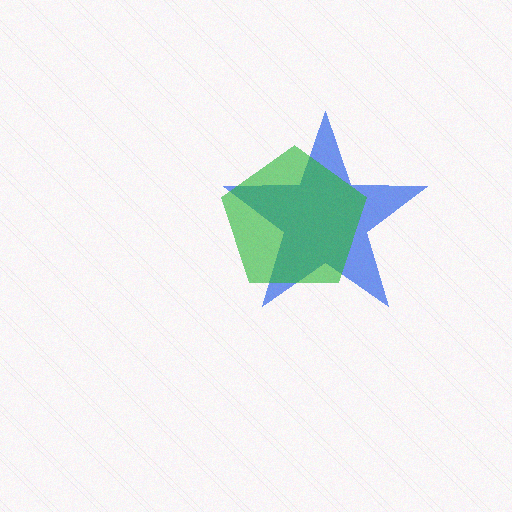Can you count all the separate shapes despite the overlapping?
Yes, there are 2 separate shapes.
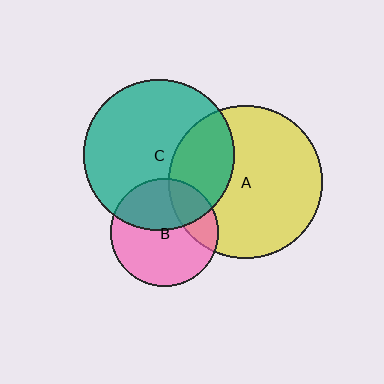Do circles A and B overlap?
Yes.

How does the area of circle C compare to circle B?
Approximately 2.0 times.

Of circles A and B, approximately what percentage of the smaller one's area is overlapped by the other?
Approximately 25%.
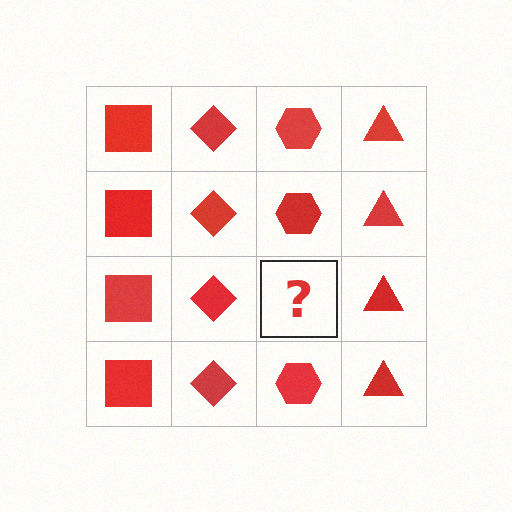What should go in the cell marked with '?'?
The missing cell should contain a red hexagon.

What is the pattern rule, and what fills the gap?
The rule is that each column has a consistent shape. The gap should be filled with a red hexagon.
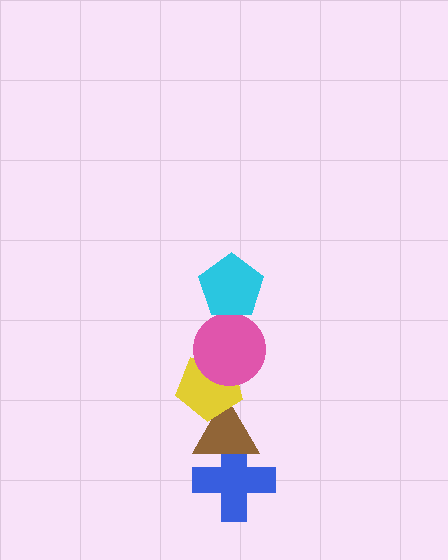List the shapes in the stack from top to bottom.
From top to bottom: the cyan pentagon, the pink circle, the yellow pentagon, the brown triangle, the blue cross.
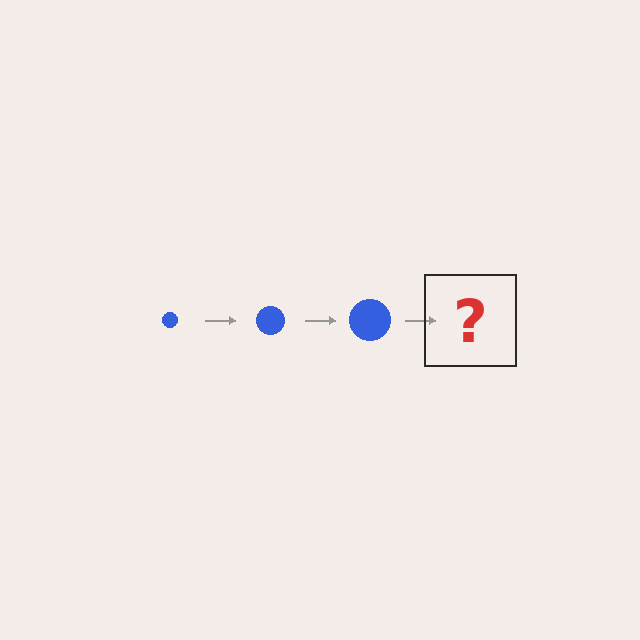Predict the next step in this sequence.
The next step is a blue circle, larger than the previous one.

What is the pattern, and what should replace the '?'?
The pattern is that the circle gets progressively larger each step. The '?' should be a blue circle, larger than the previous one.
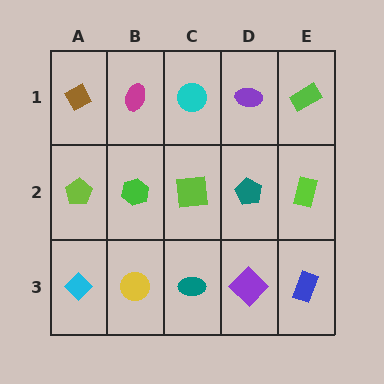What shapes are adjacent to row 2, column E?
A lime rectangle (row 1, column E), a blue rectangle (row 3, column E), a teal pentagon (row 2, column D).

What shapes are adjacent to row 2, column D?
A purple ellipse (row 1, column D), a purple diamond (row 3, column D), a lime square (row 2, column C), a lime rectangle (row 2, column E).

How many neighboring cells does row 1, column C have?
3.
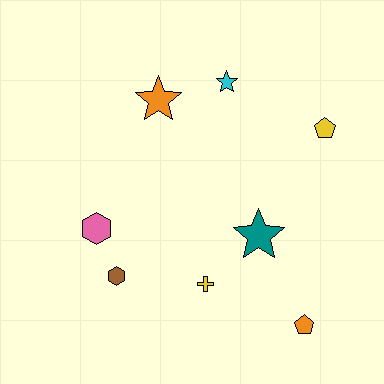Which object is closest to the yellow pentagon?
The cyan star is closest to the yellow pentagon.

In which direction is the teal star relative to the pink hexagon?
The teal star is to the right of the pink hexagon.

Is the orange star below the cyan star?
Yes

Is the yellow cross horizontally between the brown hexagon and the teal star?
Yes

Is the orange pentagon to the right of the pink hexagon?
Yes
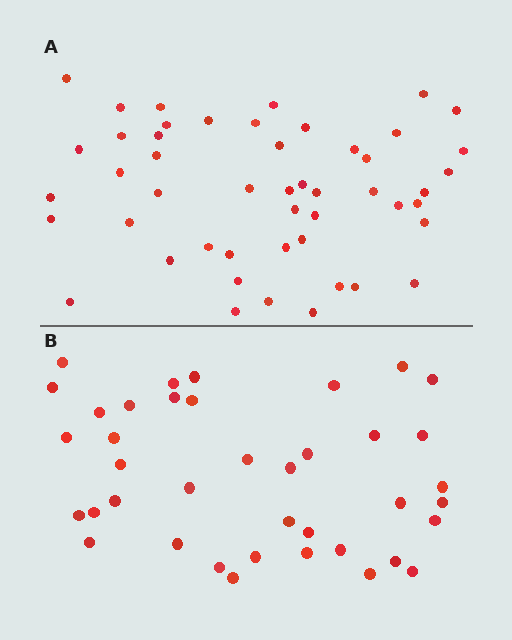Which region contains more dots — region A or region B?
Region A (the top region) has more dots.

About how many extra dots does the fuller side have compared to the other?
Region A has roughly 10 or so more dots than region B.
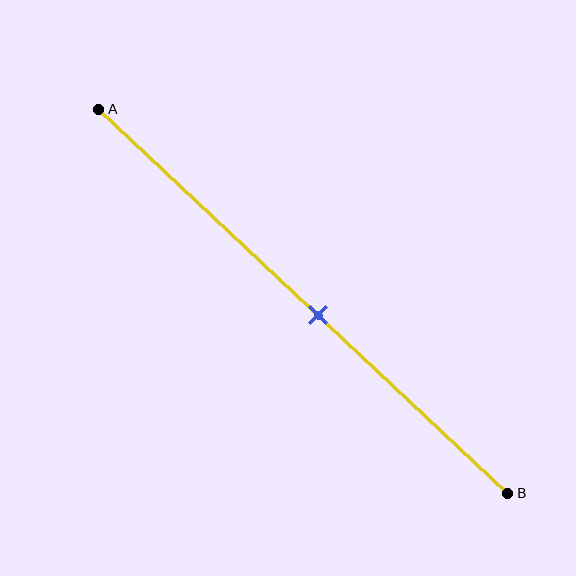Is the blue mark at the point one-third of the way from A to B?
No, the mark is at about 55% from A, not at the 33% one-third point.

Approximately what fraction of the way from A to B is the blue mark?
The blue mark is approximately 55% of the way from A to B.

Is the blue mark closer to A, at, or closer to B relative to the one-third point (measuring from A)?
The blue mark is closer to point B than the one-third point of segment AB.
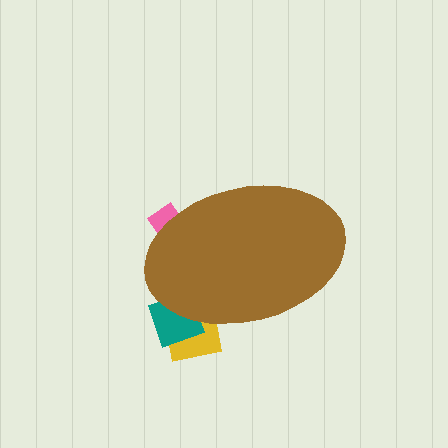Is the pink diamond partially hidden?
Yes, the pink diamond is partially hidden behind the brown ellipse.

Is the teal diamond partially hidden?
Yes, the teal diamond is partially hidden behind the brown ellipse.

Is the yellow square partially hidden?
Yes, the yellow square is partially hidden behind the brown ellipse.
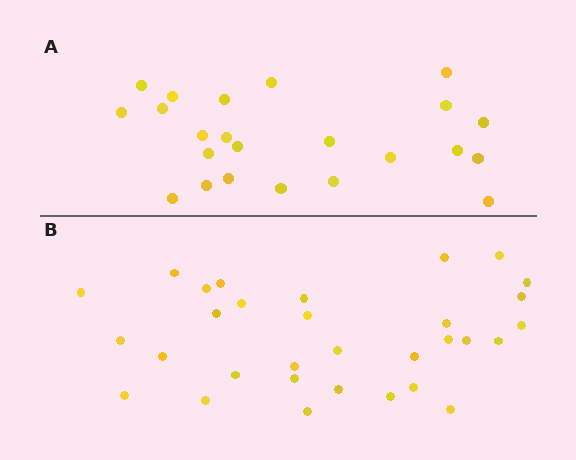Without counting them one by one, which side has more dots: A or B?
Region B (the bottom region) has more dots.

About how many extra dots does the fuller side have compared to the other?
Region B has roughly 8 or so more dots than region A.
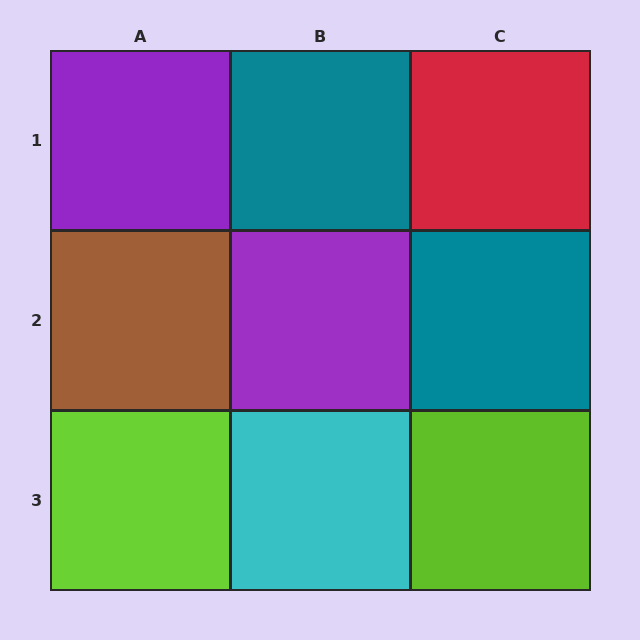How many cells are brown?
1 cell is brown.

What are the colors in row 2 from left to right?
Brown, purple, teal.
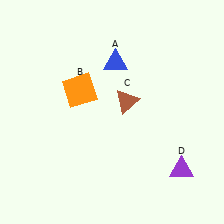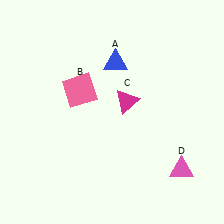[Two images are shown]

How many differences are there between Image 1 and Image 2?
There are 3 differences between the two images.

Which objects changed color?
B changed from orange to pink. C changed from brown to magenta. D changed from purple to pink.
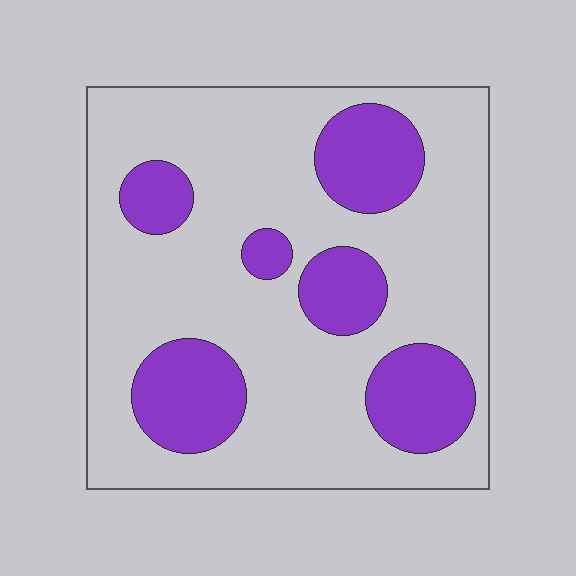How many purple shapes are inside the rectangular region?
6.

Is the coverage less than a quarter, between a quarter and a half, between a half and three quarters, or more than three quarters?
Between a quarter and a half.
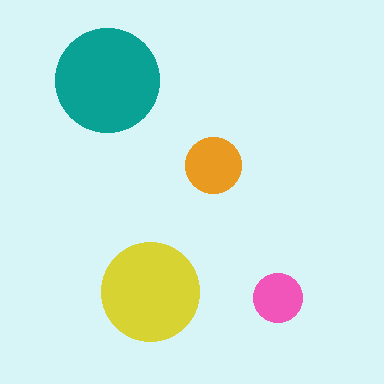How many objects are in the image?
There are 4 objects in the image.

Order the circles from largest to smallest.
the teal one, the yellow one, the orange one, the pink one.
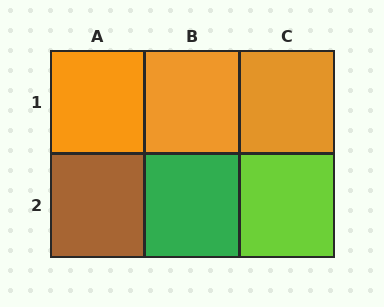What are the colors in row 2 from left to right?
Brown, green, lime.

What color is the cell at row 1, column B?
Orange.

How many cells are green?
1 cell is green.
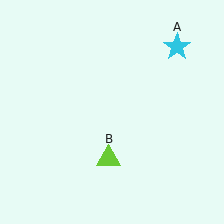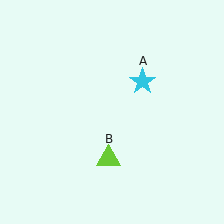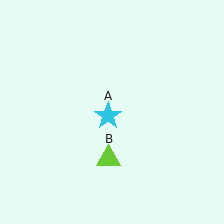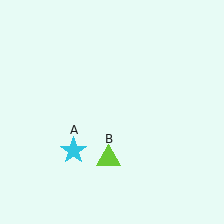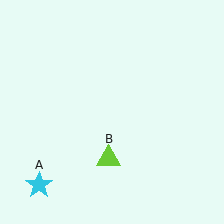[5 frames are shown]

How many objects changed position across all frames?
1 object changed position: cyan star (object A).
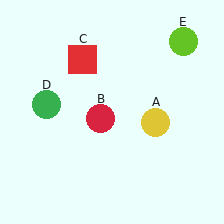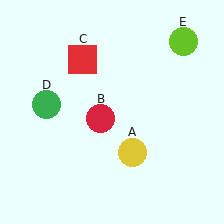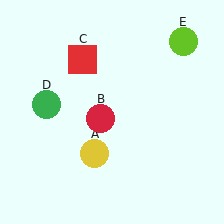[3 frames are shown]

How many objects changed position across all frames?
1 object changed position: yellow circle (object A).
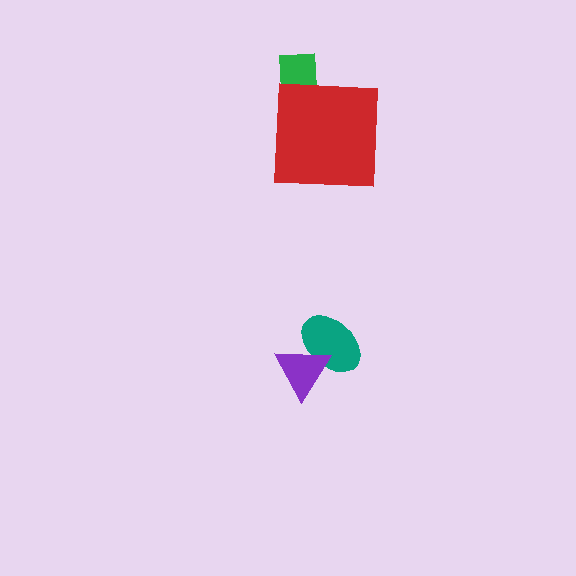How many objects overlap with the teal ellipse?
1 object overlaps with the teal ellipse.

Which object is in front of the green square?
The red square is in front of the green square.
_ _ _
• Work task:
Quote the material in full and exactly; do not carry over its pictures.

• Response to the exercise:
Can you count all the separate shapes despite the overlapping?
Yes, there are 2 separate shapes.
Do circles A and B overlap?
Yes.

How does the area of circle C compare to circle B?
Approximately 2.0 times.

Of circles A and B, approximately what percentage of the smaller one's area is overlapped by the other?
Approximately 25%.
What should go in the cell marked with '?'?
The missing cell should contain a red hexagon.

What is the pattern rule, and what fills the gap?
The rule is that each column has a consistent shape. The gap should be filled with a red hexagon.
List the shapes in the stack from top to bottom.
From top to bottom: the cyan pentagon, the pink circle, the yellow pentagon, the brown triangle, the blue cross.
Predict the next step in this sequence.
The next step is a blue circle, larger than the previous one.

What is the pattern, and what should replace the '?'?
The pattern is that the circle gets progressively larger each step. The '?' should be a blue circle, larger than the previous one.
What shapes are adjacent to row 2, column E?
A lime rectangle (row 1, column E), a blue rectangle (row 3, column E), a teal pentagon (row 2, column D).

What shapes are adjacent to row 2, column D?
A purple ellipse (row 1, column D), a purple diamond (row 3, column D), a lime square (row 2, column C), a lime rectangle (row 2, column E).

How many neighboring cells does row 1, column C have?
3.
Which object is closest to the yellow pentagon?
The cyan star is closest to the yellow pentagon.

In which direction is the teal star relative to the pink hexagon?
The teal star is to the right of the pink hexagon.

Is the orange star below the cyan star?
Yes

Is the yellow cross horizontally between the brown hexagon and the teal star?
Yes

Is the orange pentagon to the right of the pink hexagon?
Yes
Which region contains more dots — region A or region B?
Region A (the top region) has more dots.

About how many extra dots does the fuller side have compared to the other?
Region A has roughly 10 or so more dots than region B.
Is the blue mark at the point one-third of the way from A to B?
No, the mark is at about 55% from A, not at the 33% one-third point.

Approximately what fraction of the way from A to B is the blue mark?
The blue mark is approximately 55% of the way from A to B.

Is the blue mark closer to A, at, or closer to B relative to the one-third point (measuring from A)?
The blue mark is closer to point B than the one-third point of segment AB.
Is the pink diamond partially hidden?
Yes, the pink diamond is partially hidden behind the brown ellipse.

Is the teal diamond partially hidden?
Yes, the teal diamond is partially hidden behind the brown ellipse.

Is the yellow square partially hidden?
Yes, the yellow square is partially hidden behind the brown ellipse.
Without counting them one by one, which side has more dots: A or B?
Region B (the bottom region) has more dots.

About how many extra dots does the fuller side have compared to the other?
Region B has roughly 8 or so more dots than region A.
How many cells are brown?
1 cell is brown.

What are the colors in row 2 from left to right?
Brown, purple, teal.
[Two images are shown]

How many differences are there between Image 1 and Image 2?
There are 3 differences between the two images.

Which objects changed color?
B changed from orange to pink. C changed from brown to magenta. D changed from purple to pink.
How many purple shapes are inside the rectangular region?
6.

Is the coverage less than a quarter, between a quarter and a half, between a half and three quarters, or more than three quarters?
Between a quarter and a half.
How many objects are in the image?
There are 4 objects in the image.

Order the circles from largest to smallest.
the teal one, the yellow one, the orange one, the pink one.
What are the colors in row 2 from left to right?
Brown, green, lime.

What color is the cell at row 1, column B?
Orange.

How many cells are green?
1 cell is green.
[5 frames are shown]

How many objects changed position across all frames?
1 object changed position: cyan star (object A).
[3 frames are shown]

How many objects changed position across all frames?
1 object changed position: yellow circle (object A).
How many objects overlap with the teal ellipse?
1 object overlaps with the teal ellipse.

Which object is in front of the green square?
The red square is in front of the green square.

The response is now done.